### DATA SHOWN

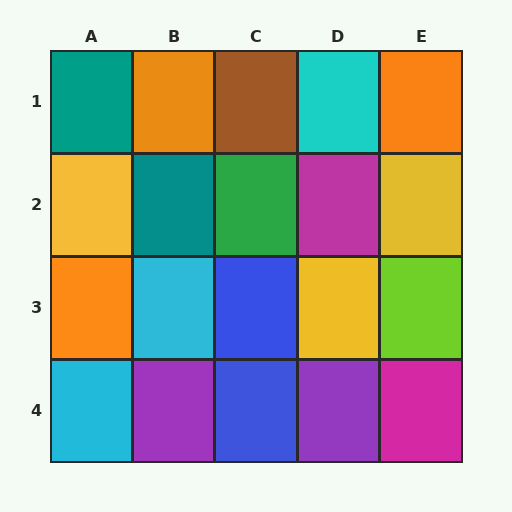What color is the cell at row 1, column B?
Orange.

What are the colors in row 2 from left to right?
Yellow, teal, green, magenta, yellow.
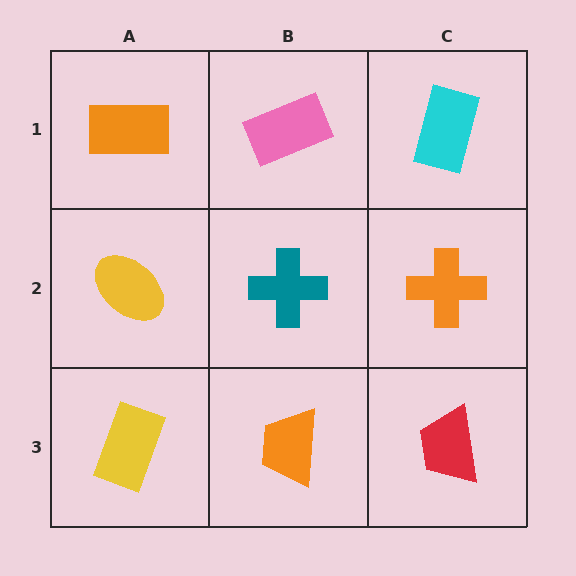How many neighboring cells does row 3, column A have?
2.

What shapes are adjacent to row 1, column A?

######

▶ [TASK INSTRUCTIONS]: The preceding entries are to be written out again exactly, with the pictures removed.

▶ [EXERCISE RESPONSE]:
What color is the cell at row 1, column B?
Orange.

What are the colors in row 2 from left to right?
Yellow, teal, green, magenta, yellow.
How many neighboring cells does row 3, column A have?
2.

What shapes are adjacent to row 1, column A?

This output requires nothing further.